> **TASK GOAL**:
Quote only the lines from the line containing "How many shapes are in this arrangement?" to the line containing "What position from", with both of those lines included, please, exactly as written.

> **INFORMATION SUPPLIED**:
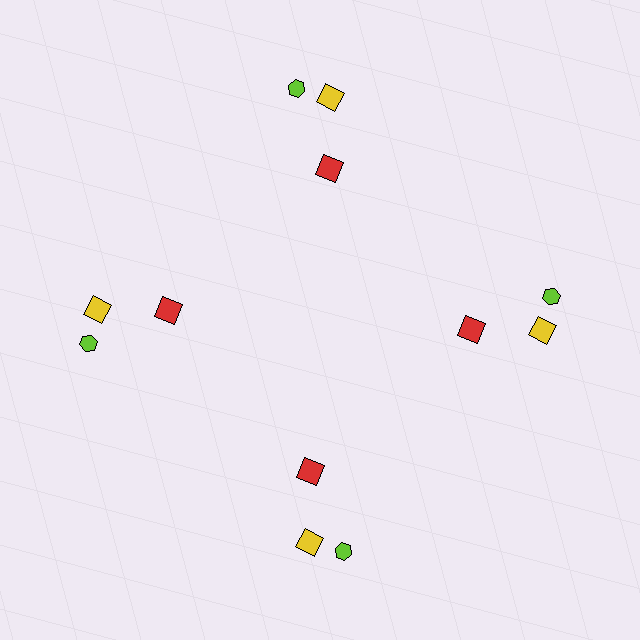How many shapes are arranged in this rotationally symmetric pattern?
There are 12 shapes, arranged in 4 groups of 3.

--

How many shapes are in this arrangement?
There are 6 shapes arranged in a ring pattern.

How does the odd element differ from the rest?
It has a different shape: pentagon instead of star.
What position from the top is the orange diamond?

* * *

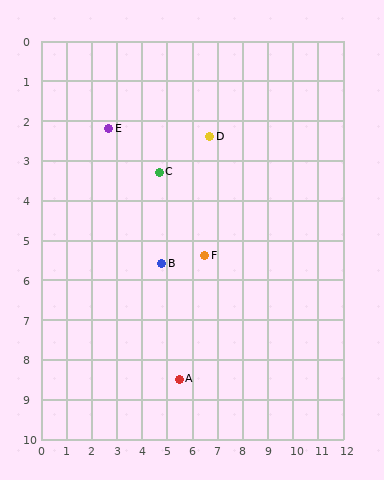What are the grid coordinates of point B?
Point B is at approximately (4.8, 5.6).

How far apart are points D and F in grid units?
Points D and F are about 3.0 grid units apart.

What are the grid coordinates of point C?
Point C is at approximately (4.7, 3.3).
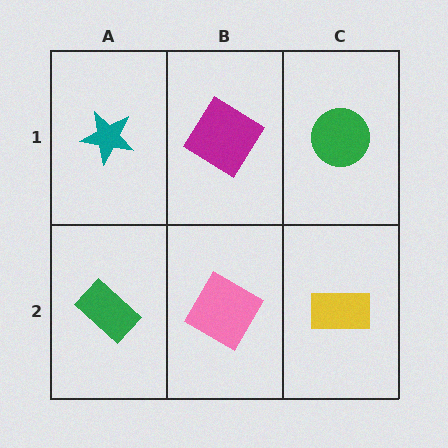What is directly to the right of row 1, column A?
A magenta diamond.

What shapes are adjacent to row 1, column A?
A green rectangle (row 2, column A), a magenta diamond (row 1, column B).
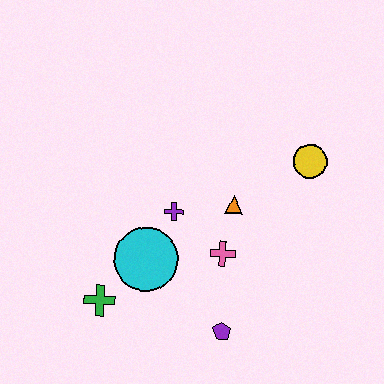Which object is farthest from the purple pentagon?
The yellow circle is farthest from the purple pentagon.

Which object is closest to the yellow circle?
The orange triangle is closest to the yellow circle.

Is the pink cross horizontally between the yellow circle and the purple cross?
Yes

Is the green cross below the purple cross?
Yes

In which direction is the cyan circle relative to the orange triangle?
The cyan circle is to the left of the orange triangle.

> **ANSWER IN FULL**:
How many shapes are in this arrangement?
There are 6 shapes arranged in a ring pattern.

How does the odd element differ from the rest?
It has a different shape: pentagon instead of star.
What position from the top is the orange diamond?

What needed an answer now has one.